** EXERCISE DETAILS **
Exactly repeat all the records below, omitting the images they hold.

** MATERIALS PROVIDED **
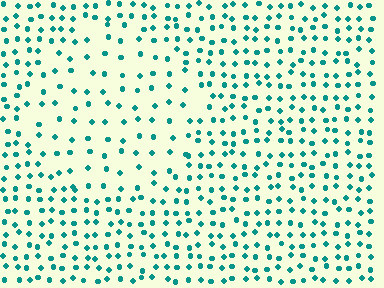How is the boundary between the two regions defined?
The boundary is defined by a change in element density (approximately 2.0x ratio). All elements are the same color, size, and shape.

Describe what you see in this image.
The image contains small teal elements arranged at two different densities. A circle-shaped region is visible where the elements are less densely packed than the surrounding area.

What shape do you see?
I see a circle.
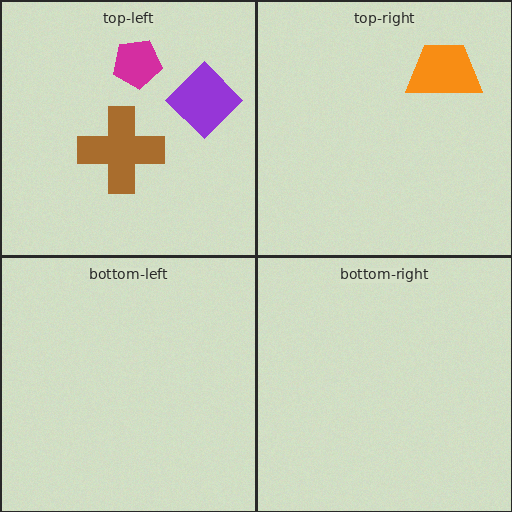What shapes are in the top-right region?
The orange trapezoid.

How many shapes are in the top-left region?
3.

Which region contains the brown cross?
The top-left region.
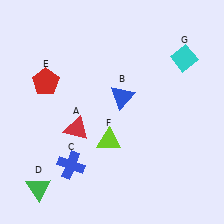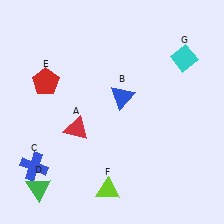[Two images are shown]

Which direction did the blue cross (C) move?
The blue cross (C) moved left.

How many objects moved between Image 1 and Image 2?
2 objects moved between the two images.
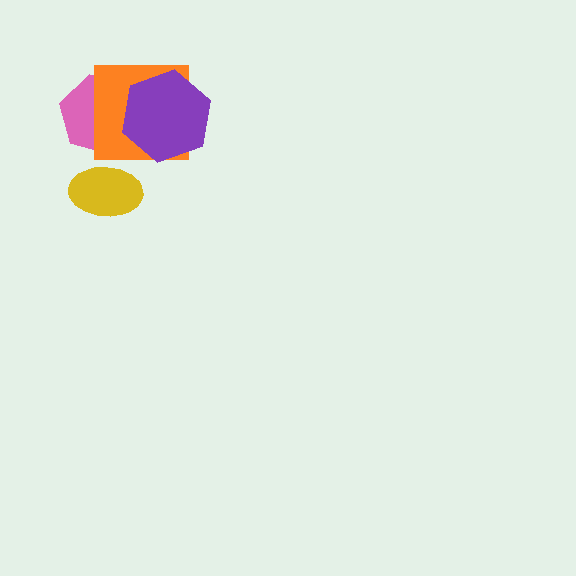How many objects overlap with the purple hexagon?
2 objects overlap with the purple hexagon.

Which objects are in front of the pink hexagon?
2 objects cover part of the pink hexagon: the orange square and the purple hexagon.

** EXERCISE RESPONSE **
How is the boundary between the two regions defined?
The boundary is defined by a change in element density (approximately 2.0x ratio). All elements are the same color, size, and shape.

Describe what you see in this image.
The image contains small teal elements arranged at two different densities. A circle-shaped region is visible where the elements are less densely packed than the surrounding area.

What shape do you see?
I see a circle.
What shapes are in the top-right region?
The orange trapezoid.

How many shapes are in the top-left region?
3.

Which region contains the brown cross?
The top-left region.
[Two images are shown]

Which direction did the blue cross (C) move?
The blue cross (C) moved left.

How many objects moved between Image 1 and Image 2?
2 objects moved between the two images.
How many objects overlap with the purple hexagon?
2 objects overlap with the purple hexagon.

Which objects are in front of the pink hexagon?
2 objects cover part of the pink hexagon: the orange square and the purple hexagon.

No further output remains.